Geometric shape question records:

--------------------

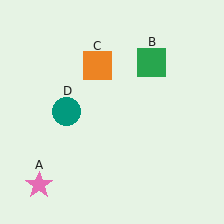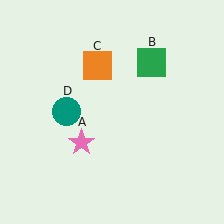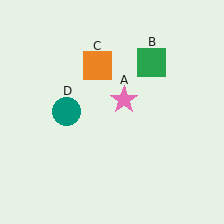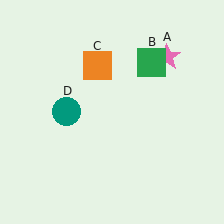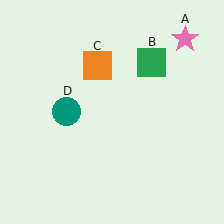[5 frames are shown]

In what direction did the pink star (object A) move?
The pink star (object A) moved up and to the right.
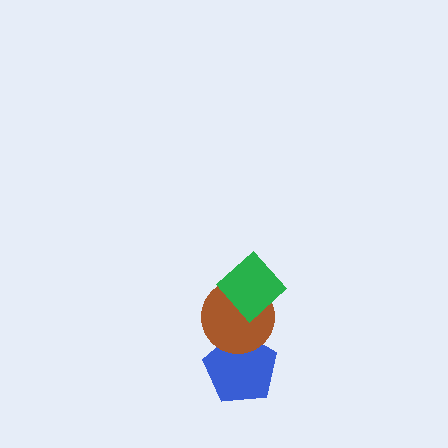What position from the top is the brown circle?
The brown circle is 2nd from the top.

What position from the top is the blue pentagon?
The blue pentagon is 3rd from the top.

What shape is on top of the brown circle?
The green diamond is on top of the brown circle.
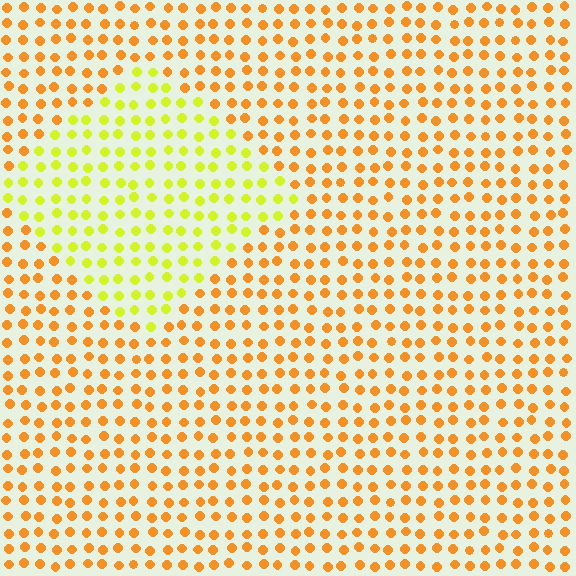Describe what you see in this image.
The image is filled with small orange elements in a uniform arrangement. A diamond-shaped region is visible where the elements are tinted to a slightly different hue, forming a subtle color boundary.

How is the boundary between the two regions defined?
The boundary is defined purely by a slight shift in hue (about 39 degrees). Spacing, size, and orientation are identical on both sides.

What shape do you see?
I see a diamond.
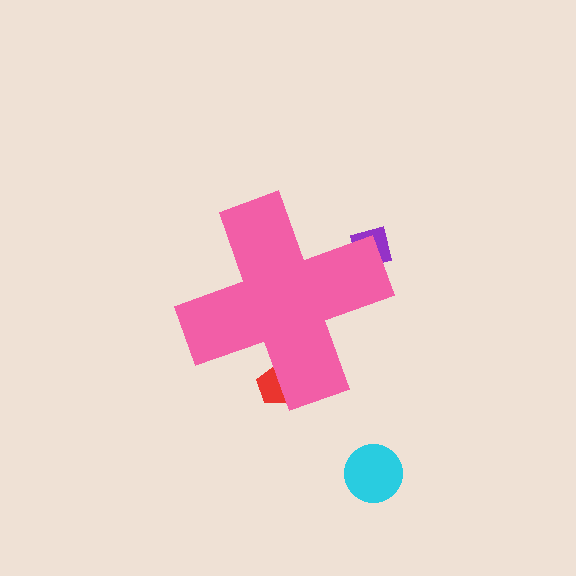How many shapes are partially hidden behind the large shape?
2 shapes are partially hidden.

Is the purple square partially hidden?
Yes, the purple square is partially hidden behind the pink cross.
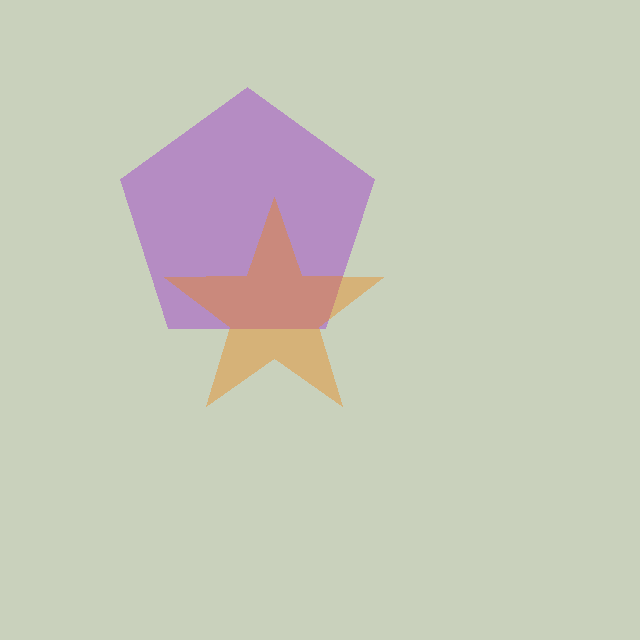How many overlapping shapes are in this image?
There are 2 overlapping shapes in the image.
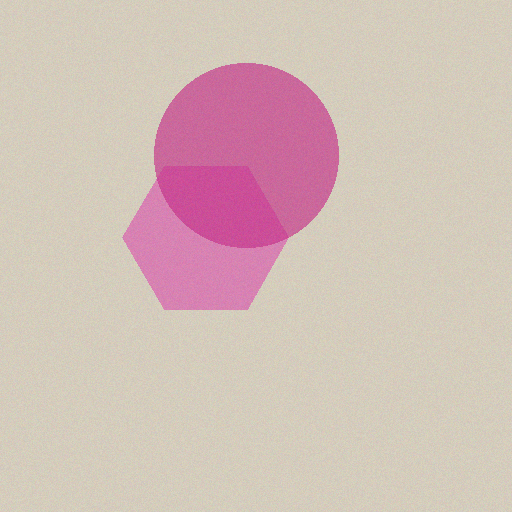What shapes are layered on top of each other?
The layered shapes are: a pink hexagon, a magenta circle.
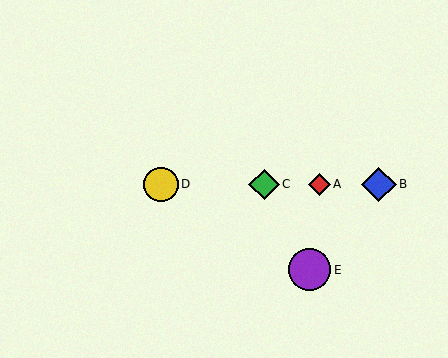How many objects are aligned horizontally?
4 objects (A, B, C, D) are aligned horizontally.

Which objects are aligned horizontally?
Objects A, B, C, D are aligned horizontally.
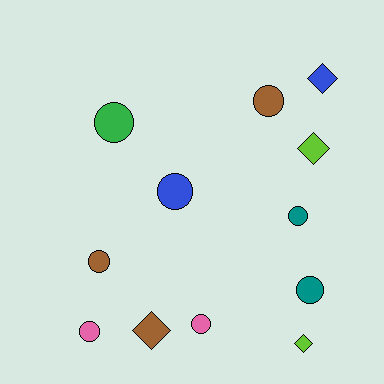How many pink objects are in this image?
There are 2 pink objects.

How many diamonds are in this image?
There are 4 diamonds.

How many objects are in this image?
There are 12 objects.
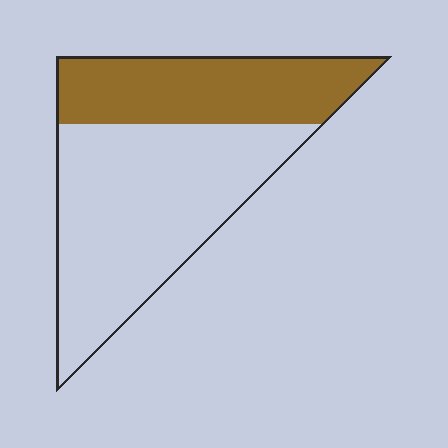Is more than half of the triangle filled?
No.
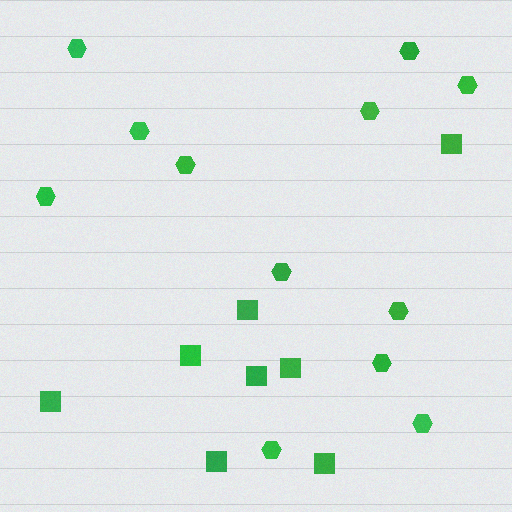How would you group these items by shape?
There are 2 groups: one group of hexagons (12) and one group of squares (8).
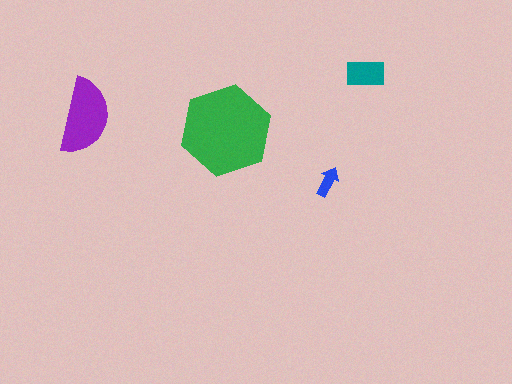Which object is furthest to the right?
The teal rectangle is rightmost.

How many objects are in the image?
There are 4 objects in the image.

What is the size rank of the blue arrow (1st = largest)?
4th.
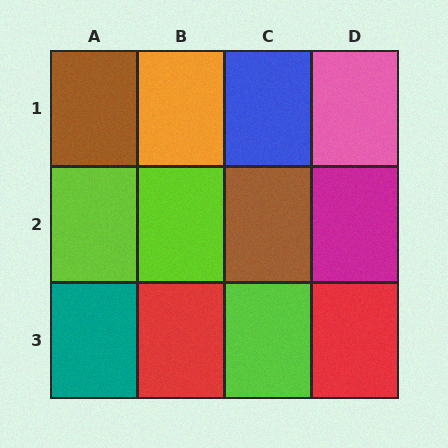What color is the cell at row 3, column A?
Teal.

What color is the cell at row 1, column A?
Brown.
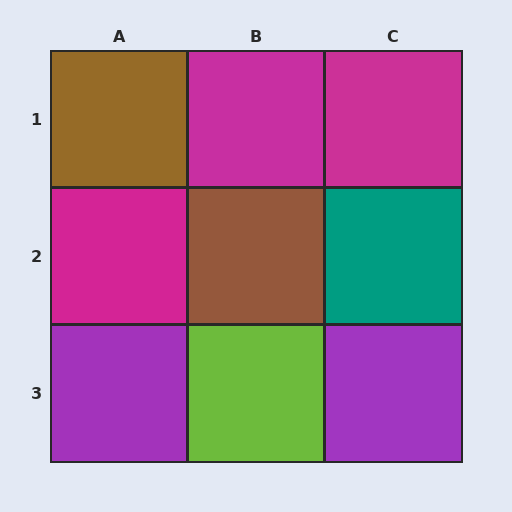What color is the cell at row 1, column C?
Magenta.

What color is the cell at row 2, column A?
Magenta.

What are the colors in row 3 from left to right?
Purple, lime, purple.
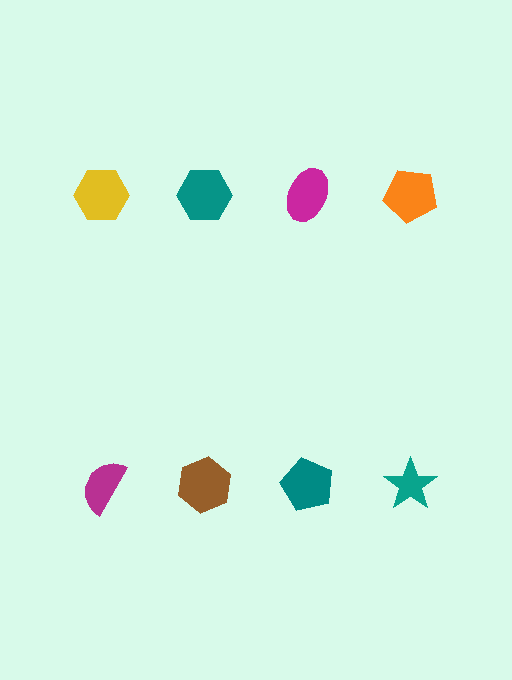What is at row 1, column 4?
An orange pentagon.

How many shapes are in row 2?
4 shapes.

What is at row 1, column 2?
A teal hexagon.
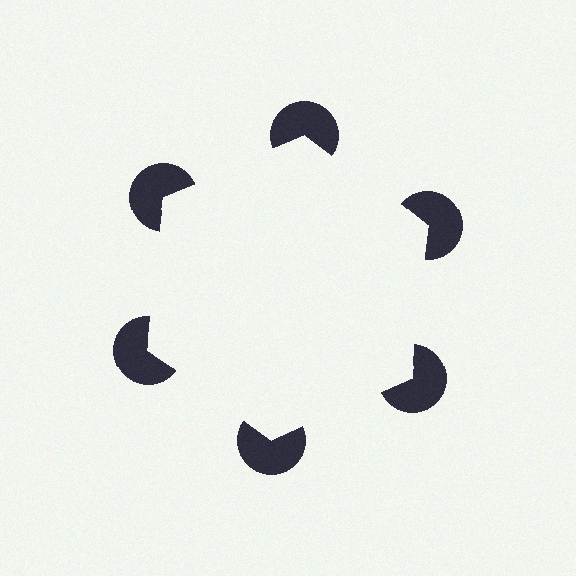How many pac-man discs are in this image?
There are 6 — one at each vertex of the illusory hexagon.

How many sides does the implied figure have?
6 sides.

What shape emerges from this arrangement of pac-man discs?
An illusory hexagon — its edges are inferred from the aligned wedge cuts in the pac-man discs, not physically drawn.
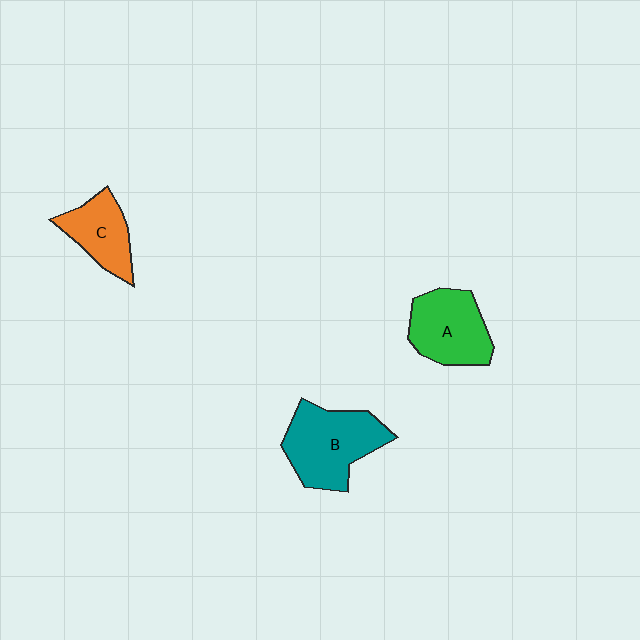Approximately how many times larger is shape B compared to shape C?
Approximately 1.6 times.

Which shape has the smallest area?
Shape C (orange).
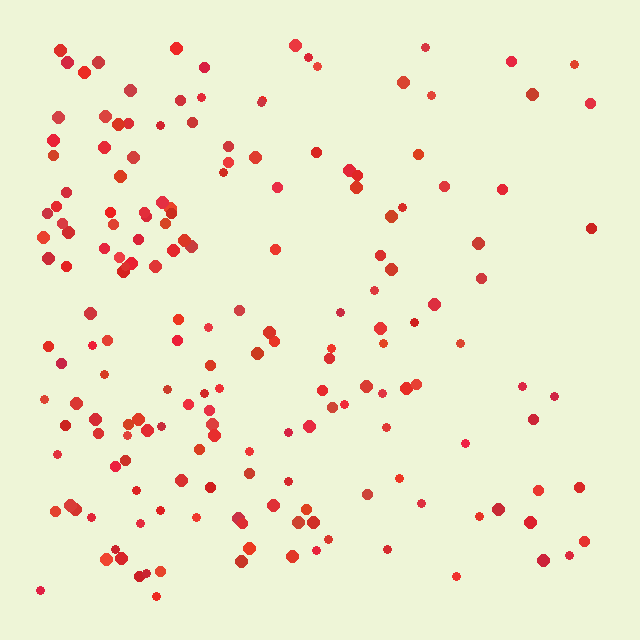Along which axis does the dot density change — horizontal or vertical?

--------------------

Leaving the pictures out, set down exactly the lines from the one with "Which objects are aligned horizontally?" through the end of the records.

Which objects are aligned horizontally?
Objects A, B, C, D are aligned horizontally.
How many pink objects are in this image?
There are 2 pink objects.

How many diamonds are in this image?
There are 4 diamonds.

How many objects are in this image?
There are 12 objects.
Is more than half of the triangle filled?
No.
How would you group these items by shape?
There are 2 groups: one group of hexagons (12) and one group of squares (8).
Which object is furthest to the right?
The teal rectangle is rightmost.

How many objects are in the image?
There are 4 objects in the image.

What is the size rank of the blue arrow (1st = largest)?
4th.
What color is the cell at row 3, column A?
Teal.

What color is the cell at row 1, column A?
Brown.
What color is the cell at row 1, column C?
Magenta.

What color is the cell at row 2, column A?
Magenta.

What are the colors in row 3 from left to right?
Purple, lime, purple.
What is at row 1, column 4?
An orange pentagon.

How many shapes are in row 2?
4 shapes.

What is at row 1, column 2?
A teal hexagon.
How many pac-man discs are in this image?
There are 6 — one at each vertex of the illusory hexagon.

How many sides does the implied figure have?
6 sides.

What shape emerges from this arrangement of pac-man discs?
An illusory hexagon — its edges are inferred from the aligned wedge cuts in the pac-man discs, not physically drawn.
Approximately how many times larger is shape B compared to shape C?
Approximately 1.6 times.

Which shape has the smallest area?
Shape C (orange).
Along which axis does the dot density change — horizontal or vertical?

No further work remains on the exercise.